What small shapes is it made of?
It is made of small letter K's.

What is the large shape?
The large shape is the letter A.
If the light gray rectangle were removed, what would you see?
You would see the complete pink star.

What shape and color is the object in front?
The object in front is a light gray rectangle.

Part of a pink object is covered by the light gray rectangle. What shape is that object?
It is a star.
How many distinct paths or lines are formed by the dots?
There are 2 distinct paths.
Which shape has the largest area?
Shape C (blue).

__________

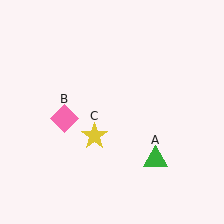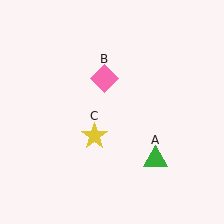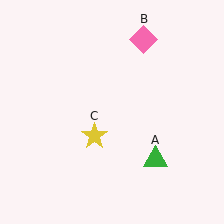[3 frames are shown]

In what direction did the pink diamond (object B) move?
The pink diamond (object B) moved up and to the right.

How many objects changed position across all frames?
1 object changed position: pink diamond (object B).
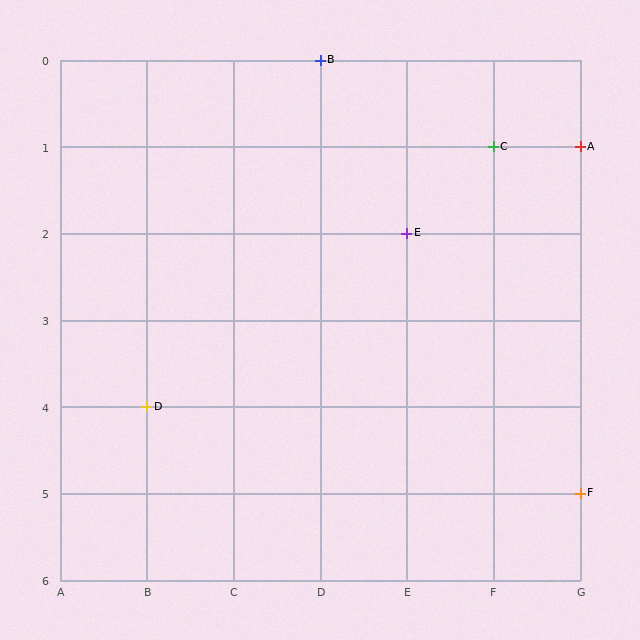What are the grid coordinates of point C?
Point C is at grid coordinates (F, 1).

__________

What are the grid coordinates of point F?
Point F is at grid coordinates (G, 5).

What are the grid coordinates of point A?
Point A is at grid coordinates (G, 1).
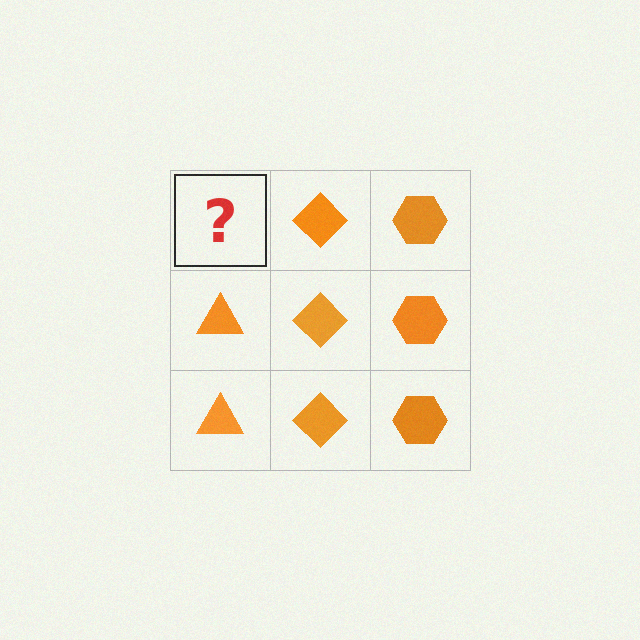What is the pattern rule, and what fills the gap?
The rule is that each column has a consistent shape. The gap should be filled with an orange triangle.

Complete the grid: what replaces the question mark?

__________

| REQUIRED TASK |
Skip all pictures. Retype exactly the span whose first line is the one with "What are the grid coordinates of point F?" and whose last line is the one with "Complete the grid: what".

| EXERCISE RESULT |
What are the grid coordinates of point F?
Point F is at grid coordinates (G, 5).

What are the grid coordinates of point A?
Point A is at grid coordinates (G, 1).
What is the pattern rule, and what fills the gap?
The rule is that each column has a consistent shape. The gap should be filled with an orange triangle.

Complete the grid: what replaces the question mark?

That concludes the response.